Stored data:
********************
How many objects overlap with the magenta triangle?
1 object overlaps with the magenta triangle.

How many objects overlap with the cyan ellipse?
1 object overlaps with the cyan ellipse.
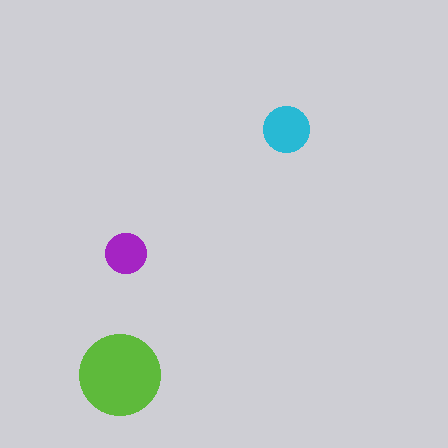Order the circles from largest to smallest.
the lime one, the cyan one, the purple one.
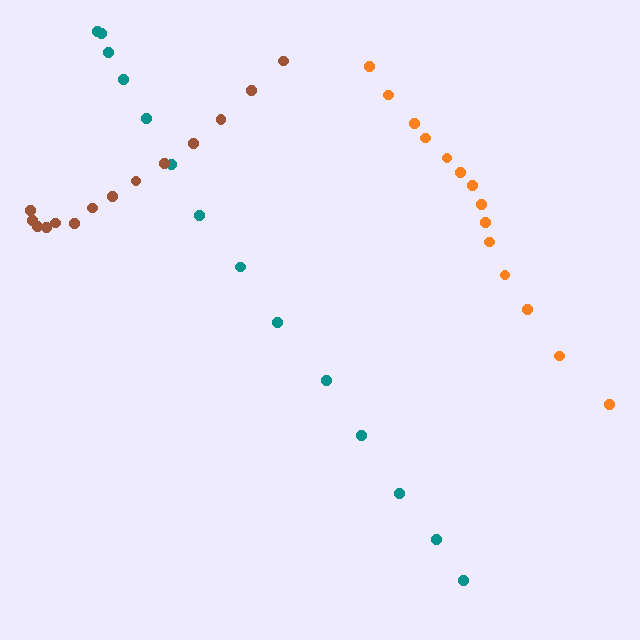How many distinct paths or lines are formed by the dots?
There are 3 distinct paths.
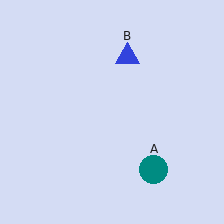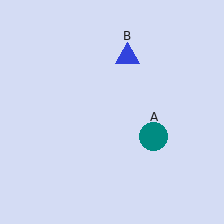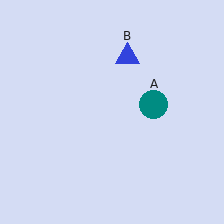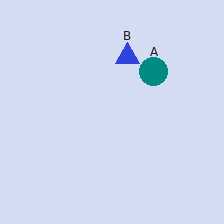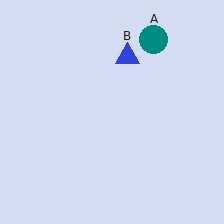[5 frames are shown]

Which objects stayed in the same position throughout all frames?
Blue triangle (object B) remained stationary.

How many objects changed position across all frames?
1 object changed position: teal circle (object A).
********************
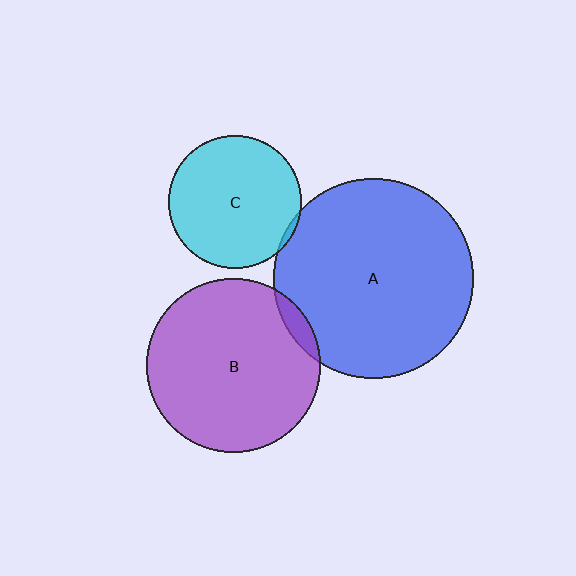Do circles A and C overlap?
********************
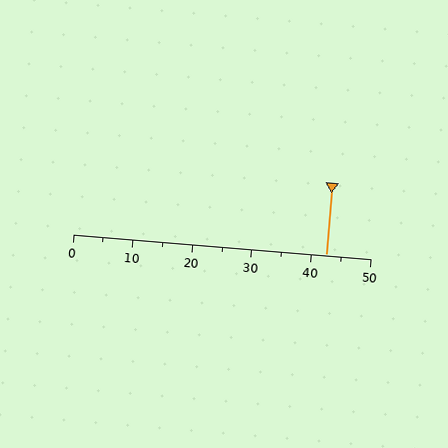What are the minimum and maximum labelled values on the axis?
********************
Given instruction: From the records above, copy only the lines running from the line containing "How many objects overlap with the magenta" to the line containing "[5 frames are shown]", both ends included. Leave the pictures out.

Solution:
How many objects overlap with the magenta triangle?
1 object overlaps with the magenta triangle.

How many objects overlap with the cyan ellipse?
1 object overlaps with the cyan ellipse.
Order the circles from largest to smallest.
the lime one, the cyan one, the purple one.
How many distinct paths or lines are formed by the dots?
There are 3 distinct paths.
[5 frames are shown]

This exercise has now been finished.